SUPPLIED MATERIAL ::
━━━━
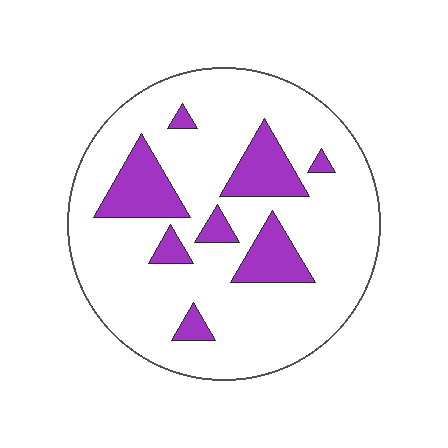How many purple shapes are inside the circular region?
8.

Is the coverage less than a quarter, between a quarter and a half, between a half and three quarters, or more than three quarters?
Less than a quarter.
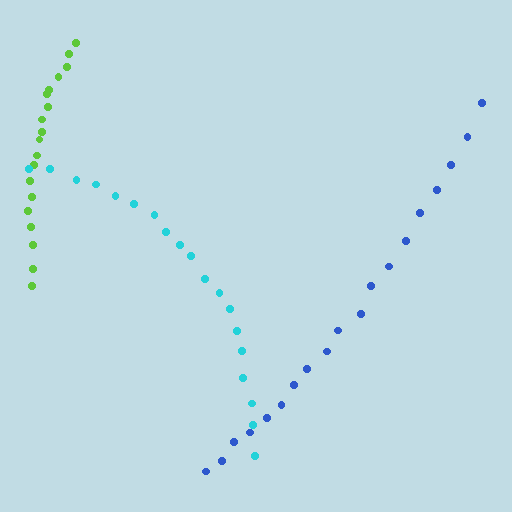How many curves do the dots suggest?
There are 3 distinct paths.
━━━━
REQUIREMENT :: Produce an exact copy of only those lines that run from the line with "Is the coverage" to the final line of the records, including both; exclude images.

CORRECT OUTPUT ::
Is the coverage less than a quarter, between a quarter and a half, between a half and three quarters, or more than three quarters?
Less than a quarter.
How many curves do the dots suggest?
There are 3 distinct paths.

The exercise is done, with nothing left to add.